REQUIREMENTS: Omit all pictures, then retype the data exactly as given.

start DATA SHOWN

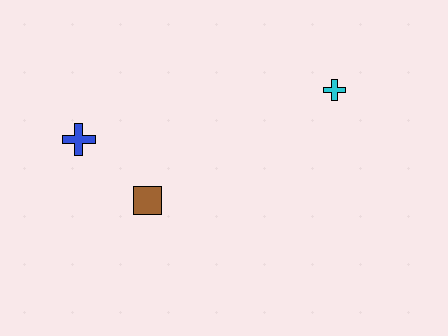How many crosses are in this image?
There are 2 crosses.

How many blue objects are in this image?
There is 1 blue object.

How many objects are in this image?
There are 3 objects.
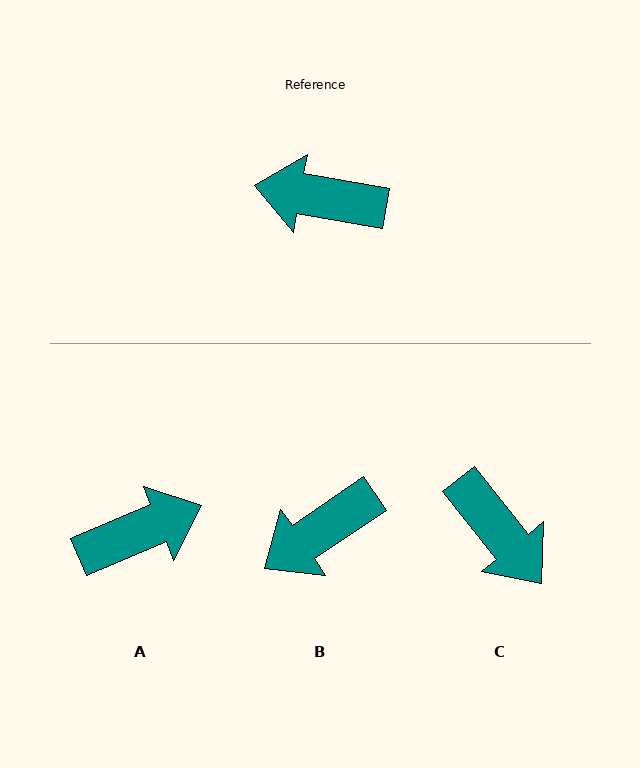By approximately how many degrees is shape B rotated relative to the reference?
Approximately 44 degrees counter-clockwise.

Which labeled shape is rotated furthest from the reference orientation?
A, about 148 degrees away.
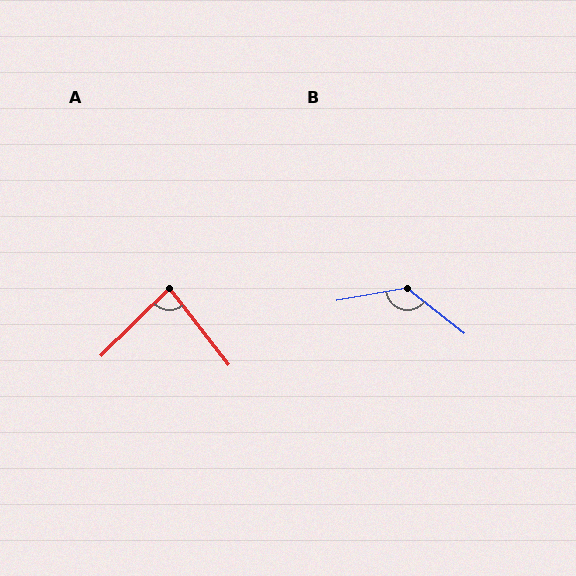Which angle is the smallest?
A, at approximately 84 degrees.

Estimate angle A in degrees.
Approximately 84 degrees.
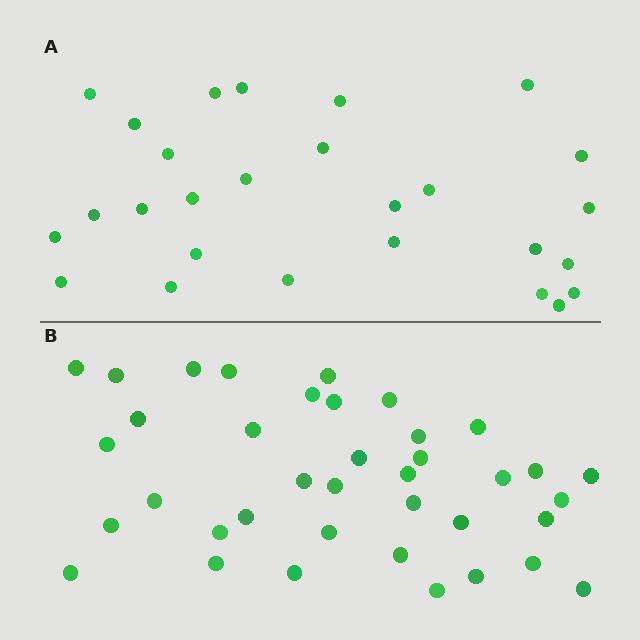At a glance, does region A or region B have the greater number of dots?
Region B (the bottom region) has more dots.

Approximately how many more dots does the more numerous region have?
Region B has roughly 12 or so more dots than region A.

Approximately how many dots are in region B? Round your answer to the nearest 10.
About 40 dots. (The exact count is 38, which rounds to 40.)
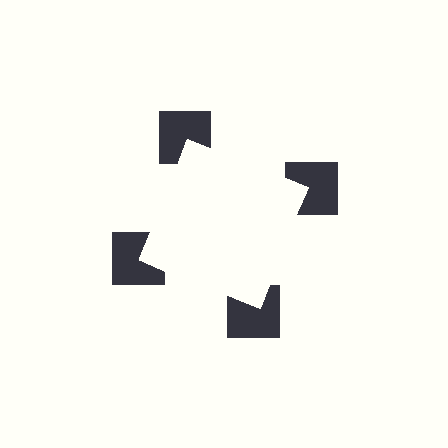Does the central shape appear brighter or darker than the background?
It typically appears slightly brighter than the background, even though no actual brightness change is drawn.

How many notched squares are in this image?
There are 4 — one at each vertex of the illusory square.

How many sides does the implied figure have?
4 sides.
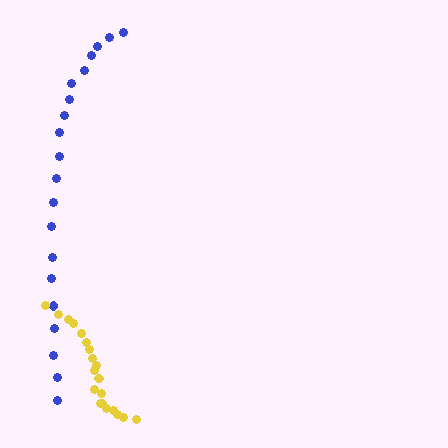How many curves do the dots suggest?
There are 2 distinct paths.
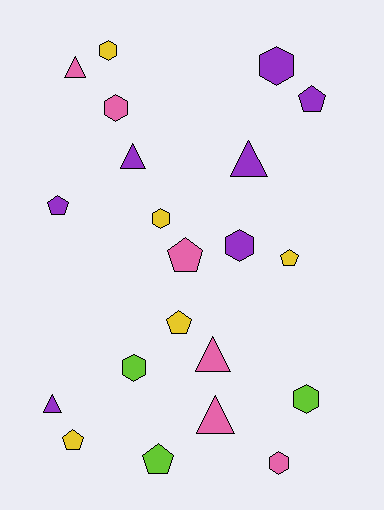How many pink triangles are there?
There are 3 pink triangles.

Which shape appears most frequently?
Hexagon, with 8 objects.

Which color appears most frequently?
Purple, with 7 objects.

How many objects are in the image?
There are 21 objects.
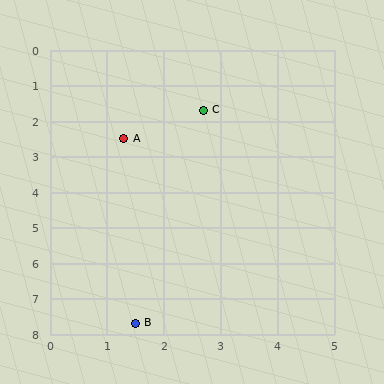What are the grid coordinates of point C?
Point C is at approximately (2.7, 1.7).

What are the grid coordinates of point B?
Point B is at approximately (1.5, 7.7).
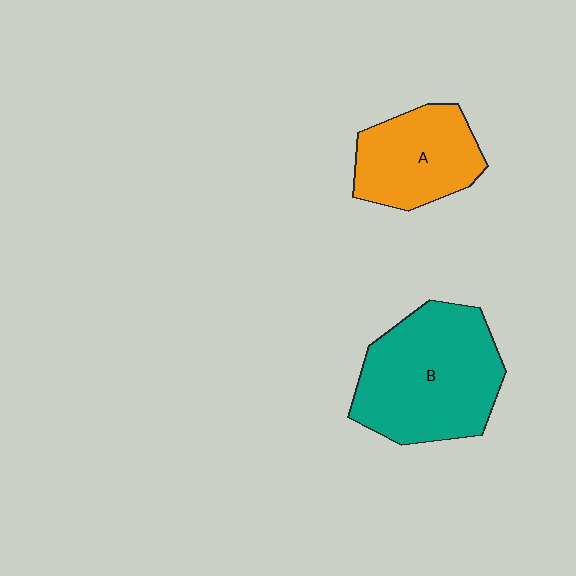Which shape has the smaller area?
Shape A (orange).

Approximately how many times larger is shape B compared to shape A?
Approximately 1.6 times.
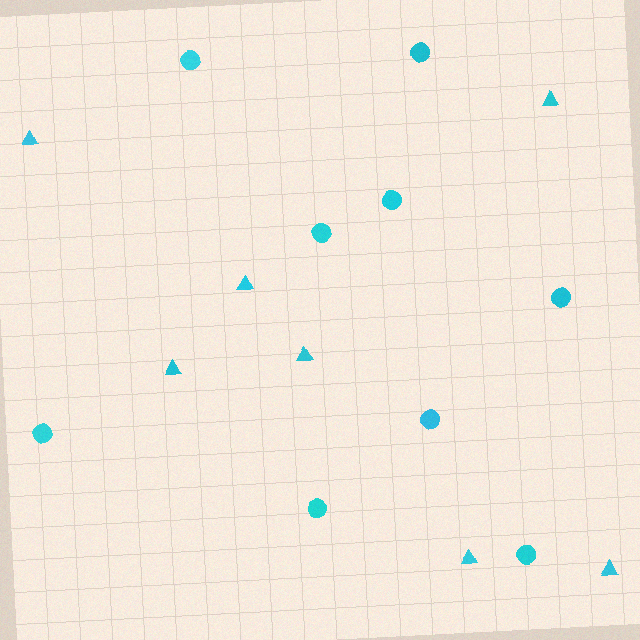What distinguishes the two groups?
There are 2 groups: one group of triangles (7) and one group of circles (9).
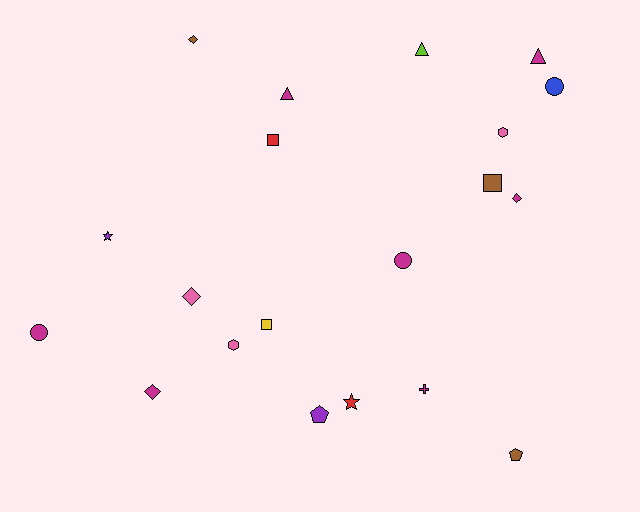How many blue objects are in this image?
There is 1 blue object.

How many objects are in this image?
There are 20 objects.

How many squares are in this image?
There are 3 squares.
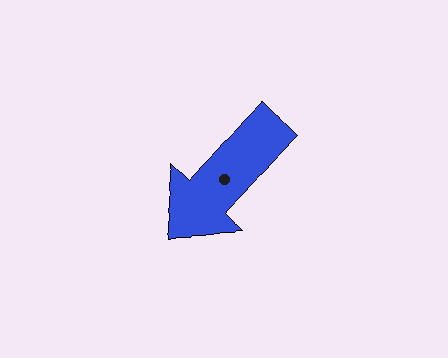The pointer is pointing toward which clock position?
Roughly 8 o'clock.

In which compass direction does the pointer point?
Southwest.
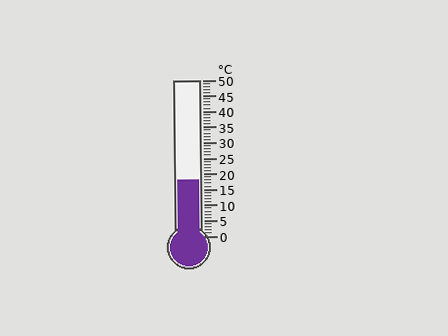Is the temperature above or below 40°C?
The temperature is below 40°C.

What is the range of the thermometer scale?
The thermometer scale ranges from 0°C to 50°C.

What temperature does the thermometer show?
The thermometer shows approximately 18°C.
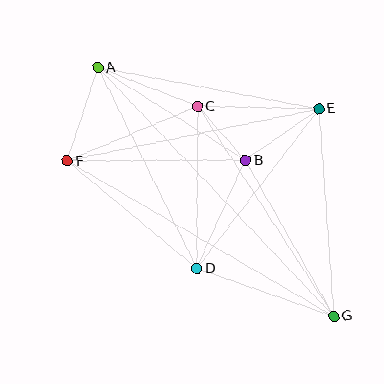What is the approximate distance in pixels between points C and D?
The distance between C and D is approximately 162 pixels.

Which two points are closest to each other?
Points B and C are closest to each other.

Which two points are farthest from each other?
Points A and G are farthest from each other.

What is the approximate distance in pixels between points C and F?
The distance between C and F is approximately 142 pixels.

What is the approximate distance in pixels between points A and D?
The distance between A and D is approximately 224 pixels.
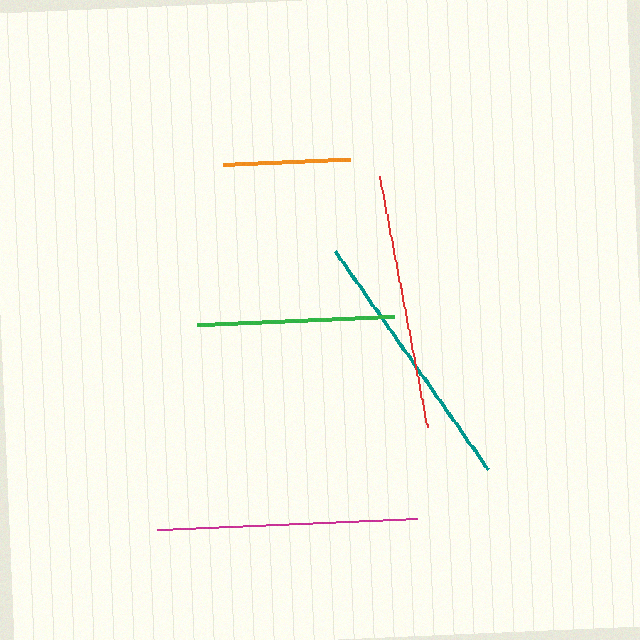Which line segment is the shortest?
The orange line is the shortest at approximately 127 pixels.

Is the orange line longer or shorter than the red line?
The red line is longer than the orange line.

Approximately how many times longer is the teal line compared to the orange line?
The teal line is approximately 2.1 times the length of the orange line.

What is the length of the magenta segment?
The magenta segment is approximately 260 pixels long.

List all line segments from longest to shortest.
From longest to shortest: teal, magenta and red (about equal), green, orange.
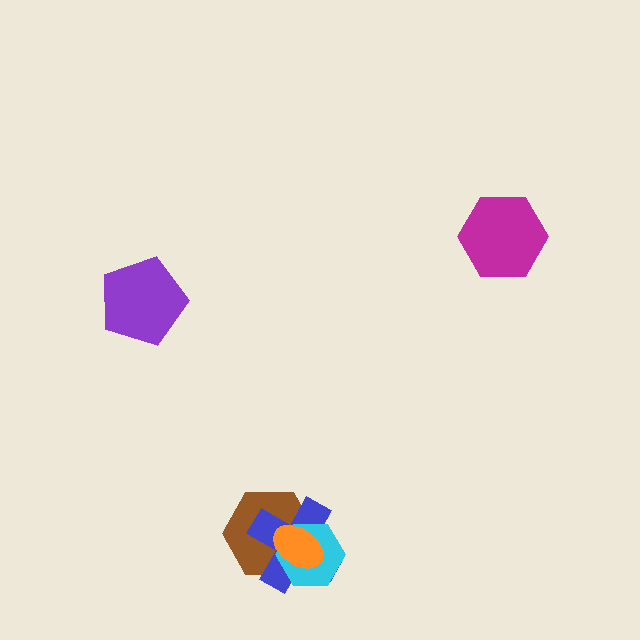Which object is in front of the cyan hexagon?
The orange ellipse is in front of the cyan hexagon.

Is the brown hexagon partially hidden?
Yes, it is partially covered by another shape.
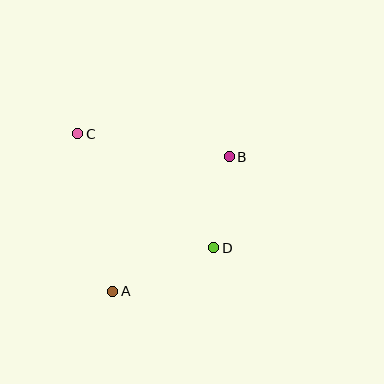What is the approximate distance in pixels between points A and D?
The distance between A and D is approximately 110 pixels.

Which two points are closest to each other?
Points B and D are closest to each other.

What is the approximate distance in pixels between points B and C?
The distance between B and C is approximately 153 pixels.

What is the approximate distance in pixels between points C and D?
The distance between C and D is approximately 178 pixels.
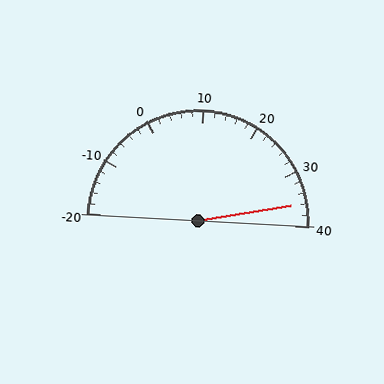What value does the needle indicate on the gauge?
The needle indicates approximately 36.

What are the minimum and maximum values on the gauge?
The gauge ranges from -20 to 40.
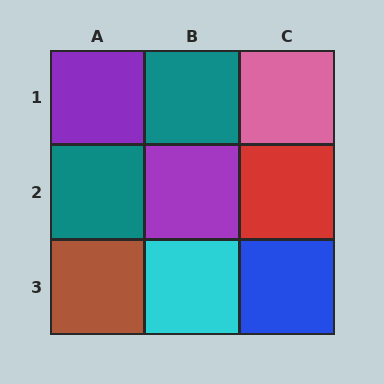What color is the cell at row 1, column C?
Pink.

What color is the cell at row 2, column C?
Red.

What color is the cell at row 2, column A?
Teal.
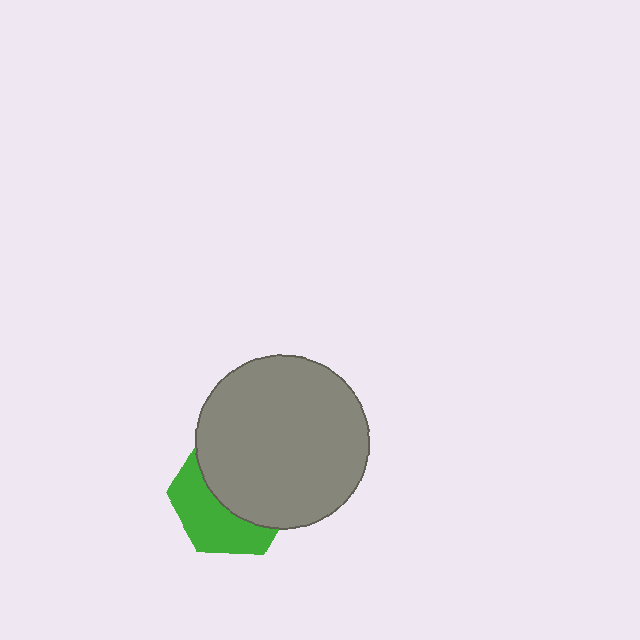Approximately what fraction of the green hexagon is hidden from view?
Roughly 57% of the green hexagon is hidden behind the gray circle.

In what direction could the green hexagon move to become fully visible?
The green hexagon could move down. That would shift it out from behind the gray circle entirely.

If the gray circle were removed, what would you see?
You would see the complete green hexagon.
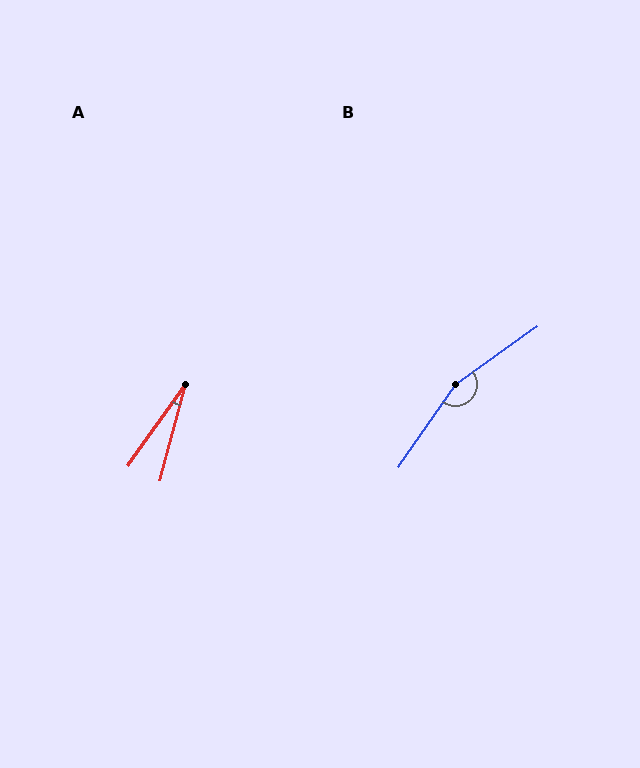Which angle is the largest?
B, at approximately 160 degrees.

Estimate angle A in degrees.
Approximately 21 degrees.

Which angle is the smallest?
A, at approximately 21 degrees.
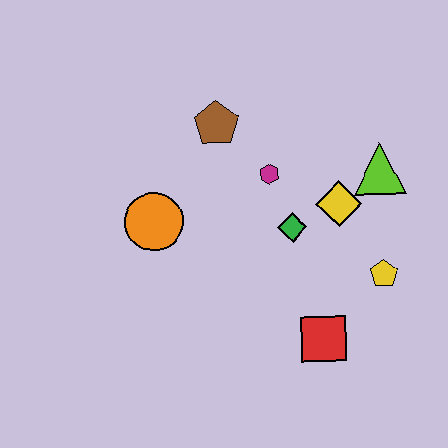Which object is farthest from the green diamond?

end DATA SHOWN

OUTPUT OF THE TASK:
How many crosses are in this image?
There are 2 crosses.

How many blue objects are in this image?
There is 1 blue object.

How many objects are in this image?
There are 3 objects.
By approximately how many degrees is shape B rotated relative to the reference?
Approximately 44 degrees counter-clockwise.

Which labeled shape is rotated furthest from the reference orientation?
A, about 148 degrees away.
Which angle is the smallest?
A, at approximately 84 degrees.

Estimate angle A in degrees.
Approximately 84 degrees.
At a glance, does region A or region B have the greater number of dots?
Region B (the bottom region) has more dots.

Approximately how many more dots does the more numerous region have?
Region B has roughly 12 or so more dots than region A.

Approximately how many dots are in region B? Round your answer to the nearest 10.
About 40 dots. (The exact count is 38, which rounds to 40.)
Does the central shape appear brighter or darker than the background?
It typically appears slightly brighter than the background, even though no actual brightness change is drawn.

How many notched squares are in this image?
There are 4 — one at each vertex of the illusory square.

How many sides does the implied figure have?
4 sides.
How many curves do the dots suggest?
There are 2 distinct paths.
How many pink triangles are there?
There are 3 pink triangles.

Which shape appears most frequently?
Hexagon, with 8 objects.

Which color appears most frequently?
Purple, with 7 objects.

How many objects are in the image?
There are 21 objects.
What are the grid coordinates of point C?
Point C is at approximately (2.7, 1.7).

What are the grid coordinates of point B?
Point B is at approximately (1.5, 7.7).
Which shape has the smaller area?
Shape A (orange).

Approximately how many times larger is shape B compared to shape A?
Approximately 1.6 times.
What distinguishes the two groups?
There are 2 groups: one group of triangles (7) and one group of circles (9).
How many blue objects are in this image?
There is 1 blue object.

How many objects are in this image?
There are 20 objects.

How many squares are in this image?
There are 3 squares.
The pointer is pointing toward which clock position?
Roughly 8 o'clock.

In which compass direction does the pointer point?
Southwest.
Is the temperature above or below 40°C?
The temperature is below 40°C.

What is the range of the thermometer scale?
The thermometer scale ranges from 0°C to 50°C.

What temperature does the thermometer show?
The thermometer shows approximately 18°C.
What is the approximate distance in pixels between points C and D?
The distance between C and D is approximately 162 pixels.

Which two points are closest to each other?
Points B and C are closest to each other.

Which two points are farthest from each other?
Points A and G are farthest from each other.

What is the approximate distance in pixels between points C and F?
The distance between C and F is approximately 142 pixels.

What is the approximate distance in pixels between points A and D?
The distance between A and D is approximately 224 pixels.
Which line segment is the shortest?
The orange line is the shortest at approximately 127 pixels.

Is the orange line longer or shorter than the red line?
The red line is longer than the orange line.

Approximately how many times longer is the teal line compared to the orange line?
The teal line is approximately 2.1 times the length of the orange line.

What is the length of the magenta segment?
The magenta segment is approximately 260 pixels long.

List all line segments from longest to shortest.
From longest to shortest: teal, magenta and red (about equal), green, orange.
Which object is in front of the cyan hexagon?
The orange ellipse is in front of the cyan hexagon.

Is the brown hexagon partially hidden?
Yes, it is partially covered by another shape.
What is the approximate distance in pixels between points A and D?
The distance between A and D is approximately 110 pixels.

Which two points are closest to each other?
Points B and D are closest to each other.

What is the approximate distance in pixels between points B and C?
The distance between B and C is approximately 153 pixels.

What is the approximate distance in pixels between points C and D?
The distance between C and D is approximately 178 pixels.
What value does the needle indicate on the gauge?
The needle indicates approximately 36.

What are the minimum and maximum values on the gauge?
The gauge ranges from -20 to 40.
What color is the cell at row 1, column C?
Pink.

What color is the cell at row 2, column C?
Red.

What color is the cell at row 2, column A?
Teal.
Approximately what fraction of the green hexagon is hidden from view?
Roughly 57% of the green hexagon is hidden behind the gray circle.

In what direction could the green hexagon move to become fully visible?
The green hexagon could move down. That would shift it out from behind the gray circle entirely.

If the gray circle were removed, what would you see?
You would see the complete green hexagon.
Which angle is the largest?
B, at approximately 160 degrees.

Estimate angle A in degrees.
Approximately 21 degrees.

Which angle is the smallest?
A, at approximately 21 degrees.
Which object is farthest from the green diamond?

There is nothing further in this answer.